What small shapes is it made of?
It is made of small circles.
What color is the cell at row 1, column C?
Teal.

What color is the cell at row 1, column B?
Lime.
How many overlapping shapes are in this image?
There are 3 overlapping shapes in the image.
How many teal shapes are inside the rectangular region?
____
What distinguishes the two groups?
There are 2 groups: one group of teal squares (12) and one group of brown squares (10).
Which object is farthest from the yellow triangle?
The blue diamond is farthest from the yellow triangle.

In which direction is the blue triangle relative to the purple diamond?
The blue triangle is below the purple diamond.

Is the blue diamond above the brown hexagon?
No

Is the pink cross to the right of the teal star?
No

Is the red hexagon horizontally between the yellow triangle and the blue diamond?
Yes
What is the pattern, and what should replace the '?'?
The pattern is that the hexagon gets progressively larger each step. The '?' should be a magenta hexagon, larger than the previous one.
____
**Task**
Above this instruction are the records; retype exactly the lines from the one containing "What small shapes is it made of?" up to and including the one containing "How many teal".

**Completed task**
What small shapes is it made of?
It is made of small circles.
What color is the cell at row 1, column C?
Teal.

What color is the cell at row 1, column B?
Lime.
How many overlapping shapes are in this image?
There are 3 overlapping shapes in the image.
How many teal shapes are inside the rectangular region?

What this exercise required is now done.